▶ Task prompt:
Output every entry exactly as given.

^^^^^^^^

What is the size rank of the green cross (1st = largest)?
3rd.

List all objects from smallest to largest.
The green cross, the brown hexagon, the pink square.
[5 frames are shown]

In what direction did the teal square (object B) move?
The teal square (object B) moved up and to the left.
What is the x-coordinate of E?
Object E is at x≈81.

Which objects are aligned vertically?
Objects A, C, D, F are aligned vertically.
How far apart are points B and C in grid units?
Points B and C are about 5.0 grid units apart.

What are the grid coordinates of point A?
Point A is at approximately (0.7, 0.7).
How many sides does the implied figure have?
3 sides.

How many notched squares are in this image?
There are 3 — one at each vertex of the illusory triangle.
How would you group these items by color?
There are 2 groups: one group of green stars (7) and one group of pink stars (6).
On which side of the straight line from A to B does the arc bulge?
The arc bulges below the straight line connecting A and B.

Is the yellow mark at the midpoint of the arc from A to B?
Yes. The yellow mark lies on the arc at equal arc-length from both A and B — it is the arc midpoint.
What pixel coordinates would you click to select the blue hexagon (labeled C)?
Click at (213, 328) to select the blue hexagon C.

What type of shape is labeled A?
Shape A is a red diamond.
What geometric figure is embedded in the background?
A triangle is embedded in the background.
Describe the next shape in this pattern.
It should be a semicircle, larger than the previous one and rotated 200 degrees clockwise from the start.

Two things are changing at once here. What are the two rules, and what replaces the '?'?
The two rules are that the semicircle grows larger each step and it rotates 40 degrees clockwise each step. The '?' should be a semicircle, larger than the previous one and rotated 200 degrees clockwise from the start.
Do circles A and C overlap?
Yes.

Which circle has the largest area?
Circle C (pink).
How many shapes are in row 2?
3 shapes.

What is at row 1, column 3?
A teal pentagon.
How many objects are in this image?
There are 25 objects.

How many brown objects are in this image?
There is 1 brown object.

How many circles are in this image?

^^^^^^^^

▶ Response to this task:
What is the size rank of the green cross (1st = largest)?
3rd.

List all objects from smallest to largest.
The green cross, the brown hexagon, the pink square.
[5 frames are shown]

In what direction did the teal square (object B) move?
The teal square (object B) moved up and to the left.
What is the x-coordinate of E?
Object E is at x≈81.

Which objects are aligned vertically?
Objects A, C, D, F are aligned vertically.
How far apart are points B and C in grid units?
Points B and C are about 5.0 grid units apart.

What are the grid coordinates of point A?
Point A is at approximately (0.7, 0.7).
How many sides does the implied figure have?
3 sides.

How many notched squares are in this image?
There are 3 — one at each vertex of the illusory triangle.
How would you group these items by color?
There are 2 groups: one group of green stars (7) and one group of pink stars (6).
On which side of the straight line from A to B does the arc bulge?
The arc bulges below the straight line connecting A and B.

Is the yellow mark at the midpoint of the arc from A to B?
Yes. The yellow mark lies on the arc at equal arc-length from both A and B — it is the arc midpoint.
What pixel coordinates would you click to select the blue hexagon (labeled C)?
Click at (213, 328) to select the blue hexagon C.

What type of shape is labeled A?
Shape A is a red diamond.
What geometric figure is embedded in the background?
A triangle is embedded in the background.
Describe the next shape in this pattern.
It should be a semicircle, larger than the previous one and rotated 200 degrees clockwise from the start.

Two things are changing at once here. What are the two rules, and what replaces the '?'?
The two rules are that the semicircle grows larger each step and it rotates 40 degrees clockwise each step. The '?' should be a semicircle, larger than the previous one and rotated 200 degrees clockwise from the start.
Do circles A and C overlap?
Yes.

Which circle has the largest area?
Circle C (pink).
How many shapes are in row 2?
3 shapes.

What is at row 1, column 3?
A teal pentagon.
How many objects are in this image?
There are 25 objects.

How many brown objects are in this image?
There is 1 brown object.

How many circles are in this image?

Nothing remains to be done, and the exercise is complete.